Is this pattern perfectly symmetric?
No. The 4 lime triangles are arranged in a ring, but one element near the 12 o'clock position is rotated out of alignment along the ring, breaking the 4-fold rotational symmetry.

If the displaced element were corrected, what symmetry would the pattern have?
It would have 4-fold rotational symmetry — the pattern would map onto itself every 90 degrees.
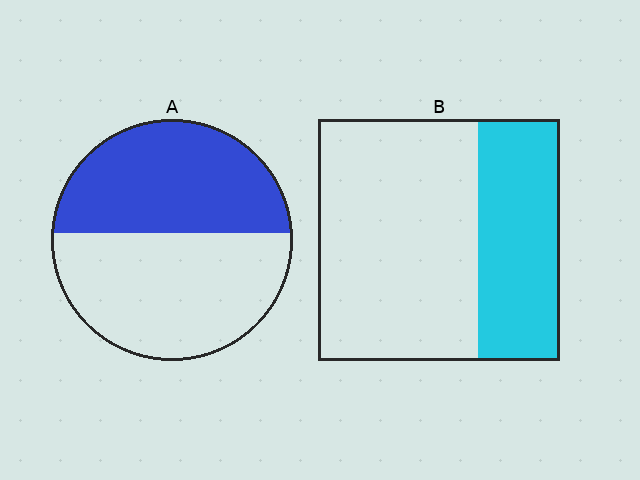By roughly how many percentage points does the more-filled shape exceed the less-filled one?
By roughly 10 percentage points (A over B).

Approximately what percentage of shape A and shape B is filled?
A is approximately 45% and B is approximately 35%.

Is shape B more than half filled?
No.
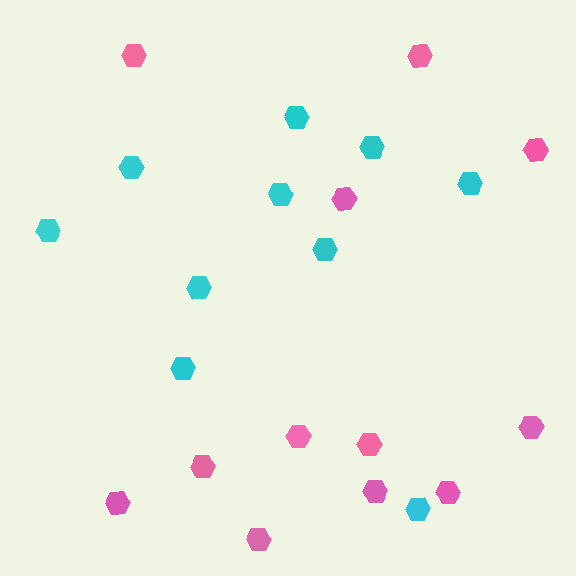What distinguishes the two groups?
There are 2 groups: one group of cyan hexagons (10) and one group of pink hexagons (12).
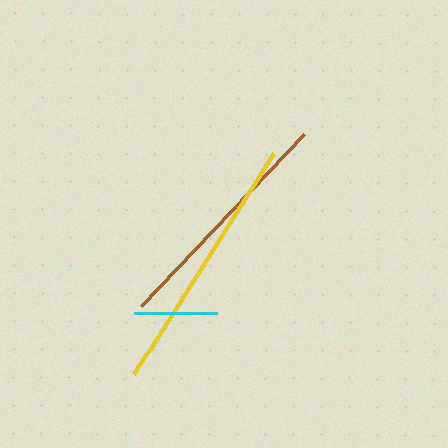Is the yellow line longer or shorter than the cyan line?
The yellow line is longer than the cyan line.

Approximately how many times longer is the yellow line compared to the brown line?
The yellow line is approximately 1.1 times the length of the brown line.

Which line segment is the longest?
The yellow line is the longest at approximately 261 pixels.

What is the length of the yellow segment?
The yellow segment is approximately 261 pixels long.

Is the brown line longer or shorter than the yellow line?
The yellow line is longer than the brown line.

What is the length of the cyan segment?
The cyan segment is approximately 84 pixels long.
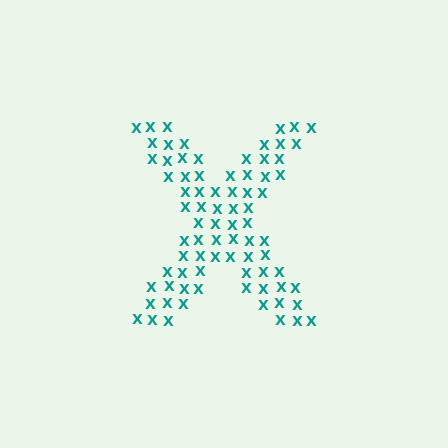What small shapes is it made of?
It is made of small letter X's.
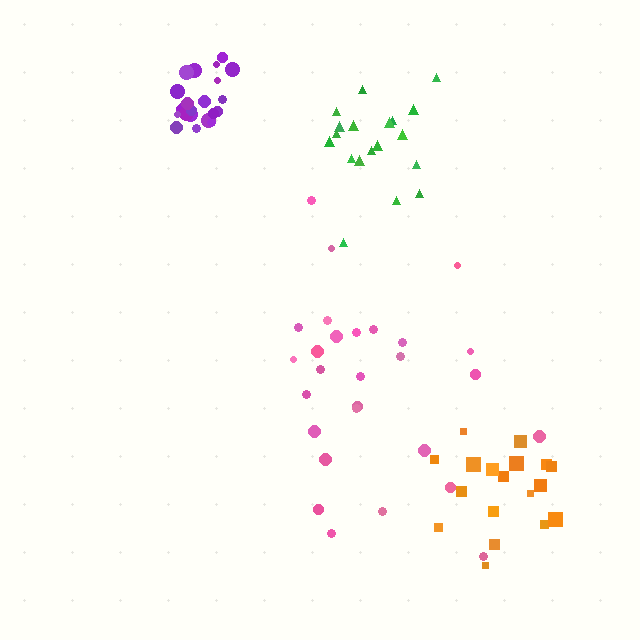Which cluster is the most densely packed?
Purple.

:::::

Write out all the records again, exactly, minus any pictures.

— RESULT OF THE EXERCISE —
Is this pattern perfectly symmetric?
No. The 4 lime triangles are arranged in a ring, but one element near the 12 o'clock position is rotated out of alignment along the ring, breaking the 4-fold rotational symmetry.

If the displaced element were corrected, what symmetry would the pattern have?
It would have 4-fold rotational symmetry — the pattern would map onto itself every 90 degrees.
By roughly how many percentage points does the more-filled shape exceed the less-filled one?
By roughly 10 percentage points (A over B).

Approximately what percentage of shape A and shape B is filled?
A is approximately 45% and B is approximately 35%.

Is shape B more than half filled?
No.
What distinguishes the two groups?
There are 2 groups: one group of cyan hexagons (10) and one group of pink hexagons (12).
Is the yellow line longer or shorter than the cyan line?
The yellow line is longer than the cyan line.

Approximately how many times longer is the yellow line compared to the brown line?
The yellow line is approximately 1.1 times the length of the brown line.

Which line segment is the longest?
The yellow line is the longest at approximately 261 pixels.

What is the length of the yellow segment?
The yellow segment is approximately 261 pixels long.

Is the brown line longer or shorter than the yellow line?
The yellow line is longer than the brown line.

What is the length of the cyan segment?
The cyan segment is approximately 84 pixels long.
What small shapes is it made of?
It is made of small letter X's.
Which cluster is the most densely packed?
Purple.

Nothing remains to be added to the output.